(Data entries)
** START **
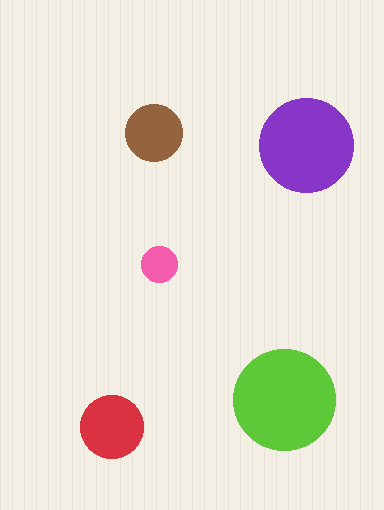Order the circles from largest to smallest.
the lime one, the purple one, the red one, the brown one, the pink one.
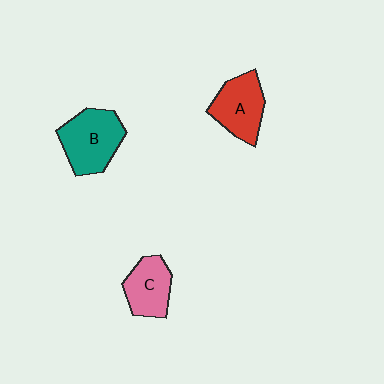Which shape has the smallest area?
Shape C (pink).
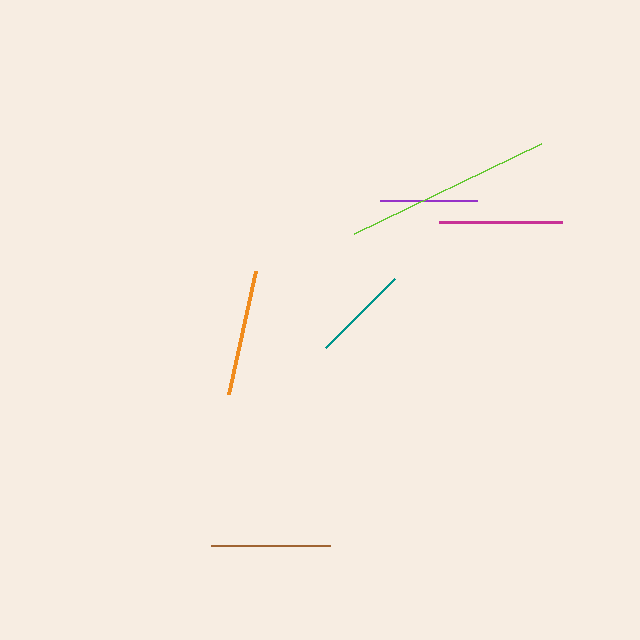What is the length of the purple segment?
The purple segment is approximately 97 pixels long.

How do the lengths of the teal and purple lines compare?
The teal and purple lines are approximately the same length.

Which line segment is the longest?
The lime line is the longest at approximately 207 pixels.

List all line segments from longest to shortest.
From longest to shortest: lime, orange, magenta and brown (about equal), teal and purple (about equal).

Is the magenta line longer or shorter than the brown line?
The magenta and brown lines are approximately the same length (about 123 and 118 pixels).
** END **
--- Prompt ---
Transcribe exactly, and only, the lines from the one bearing "Which line segment is the longest?" through the last line of the entries, counting both.

--- Solution for this task ---
Which line segment is the longest?
The lime line is the longest at approximately 207 pixels.

List all line segments from longest to shortest.
From longest to shortest: lime, orange, magenta and brown (about equal), teal and purple (about equal).

Is the magenta line longer or shorter than the brown line?
The magenta and brown lines are approximately the same length (about 123 and 118 pixels).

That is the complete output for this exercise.